Directions = Take the line containing "[3 frames are shown]", the line containing "How many objects", and all lines between them, and transcribe them exactly. Leave out pictures.

Data for processing =
• • • • • • •
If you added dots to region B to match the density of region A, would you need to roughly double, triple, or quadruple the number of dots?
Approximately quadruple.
• • • • • • •
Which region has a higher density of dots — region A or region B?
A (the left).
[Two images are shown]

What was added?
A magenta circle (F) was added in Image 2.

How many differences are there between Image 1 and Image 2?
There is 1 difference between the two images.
• • • • • • •
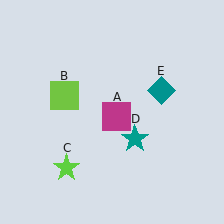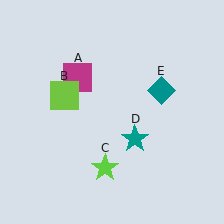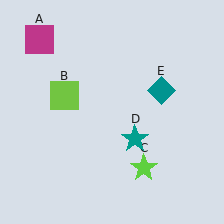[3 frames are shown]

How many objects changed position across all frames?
• • • • • • •
Result =
[3 frames are shown]

How many objects changed position across all frames?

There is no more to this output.